Give exactly the lines from the one with "Which labeled shape" through the final line of the listing below, both included, leaving out any pictures.

Entries provided —
▶
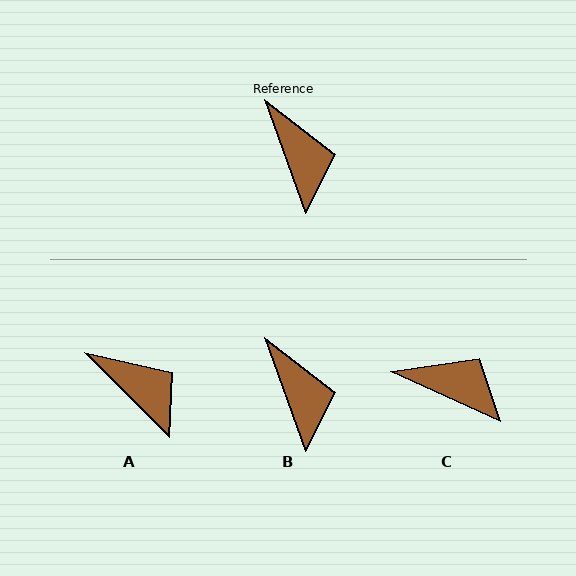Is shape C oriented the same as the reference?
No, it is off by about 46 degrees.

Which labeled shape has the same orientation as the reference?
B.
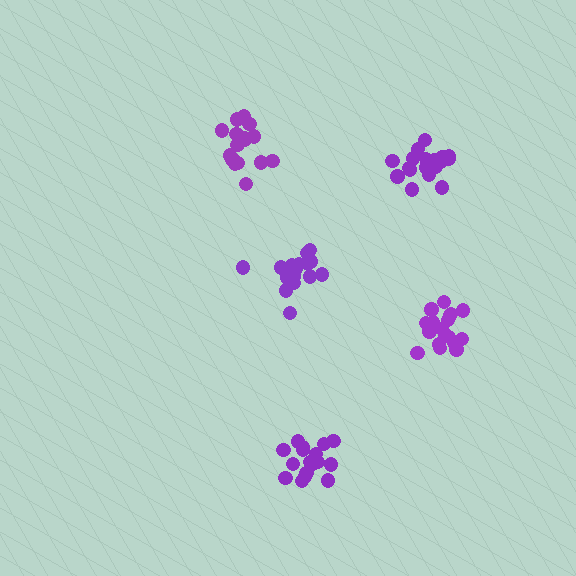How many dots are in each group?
◀
Exercise result —
Which labeled shape has the same orientation as the reference?
B.
How many dots are in each group?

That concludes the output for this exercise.